----- Records shown
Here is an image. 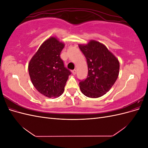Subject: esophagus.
I'll use <instances>...</instances> for the list:
<instances>
[{"label":"esophagus","mask_w":148,"mask_h":148,"mask_svg":"<svg viewBox=\"0 0 148 148\" xmlns=\"http://www.w3.org/2000/svg\"><path fill=\"white\" fill-rule=\"evenodd\" d=\"M72 73H73V75H76V73H77V70H73V71H72Z\"/></svg>","instance_id":"1"}]
</instances>
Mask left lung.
Segmentation results:
<instances>
[{
  "mask_svg": "<svg viewBox=\"0 0 148 148\" xmlns=\"http://www.w3.org/2000/svg\"><path fill=\"white\" fill-rule=\"evenodd\" d=\"M78 46L86 57L88 68L87 78L79 80L80 89L88 97H99L108 92L117 80L119 62L99 42L91 40L86 45Z\"/></svg>",
  "mask_w": 148,
  "mask_h": 148,
  "instance_id": "obj_1",
  "label": "left lung"
}]
</instances>
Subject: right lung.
<instances>
[{
    "label": "right lung",
    "mask_w": 148,
    "mask_h": 148,
    "mask_svg": "<svg viewBox=\"0 0 148 148\" xmlns=\"http://www.w3.org/2000/svg\"><path fill=\"white\" fill-rule=\"evenodd\" d=\"M64 44L51 37L44 41L28 64L29 75L35 88L47 97H57L64 91L71 71L60 57Z\"/></svg>",
    "instance_id": "add662e5"
}]
</instances>
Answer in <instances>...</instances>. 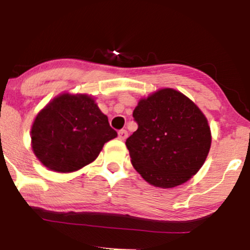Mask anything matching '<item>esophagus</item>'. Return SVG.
Returning <instances> with one entry per match:
<instances>
[{"mask_svg":"<svg viewBox=\"0 0 250 250\" xmlns=\"http://www.w3.org/2000/svg\"><path fill=\"white\" fill-rule=\"evenodd\" d=\"M128 137V131L125 130V129H122V130L119 131V139L122 140V141H125V139Z\"/></svg>","mask_w":250,"mask_h":250,"instance_id":"34e87169","label":"esophagus"}]
</instances>
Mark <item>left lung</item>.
<instances>
[{"mask_svg": "<svg viewBox=\"0 0 250 250\" xmlns=\"http://www.w3.org/2000/svg\"><path fill=\"white\" fill-rule=\"evenodd\" d=\"M139 125L125 141L130 161L149 185L174 188L190 180L207 159L211 133L207 117L173 88L143 97L134 109Z\"/></svg>", "mask_w": 250, "mask_h": 250, "instance_id": "1", "label": "left lung"}]
</instances>
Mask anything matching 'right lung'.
<instances>
[{
	"label": "right lung",
	"mask_w": 250,
	"mask_h": 250,
	"mask_svg": "<svg viewBox=\"0 0 250 250\" xmlns=\"http://www.w3.org/2000/svg\"><path fill=\"white\" fill-rule=\"evenodd\" d=\"M117 133L88 94L54 97L31 125V148L44 167L73 173L95 161L105 142Z\"/></svg>",
	"instance_id": "obj_1"
}]
</instances>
----------
What this task involves -
List every line above that contains the string "lung", treating uppercase and lowercase as different.

Task response -
Mask left lung.
  "label": "left lung"
Subject: right lung.
    "label": "right lung",
Mark <item>left lung</item>.
[{"mask_svg": "<svg viewBox=\"0 0 250 250\" xmlns=\"http://www.w3.org/2000/svg\"><path fill=\"white\" fill-rule=\"evenodd\" d=\"M139 125L125 141L130 161L149 185L174 188L190 180L207 159L211 133L207 117L173 88L143 97L134 109Z\"/></svg>", "mask_w": 250, "mask_h": 250, "instance_id": "1", "label": "left lung"}]
Mask anything matching 'right lung'.
	"label": "right lung",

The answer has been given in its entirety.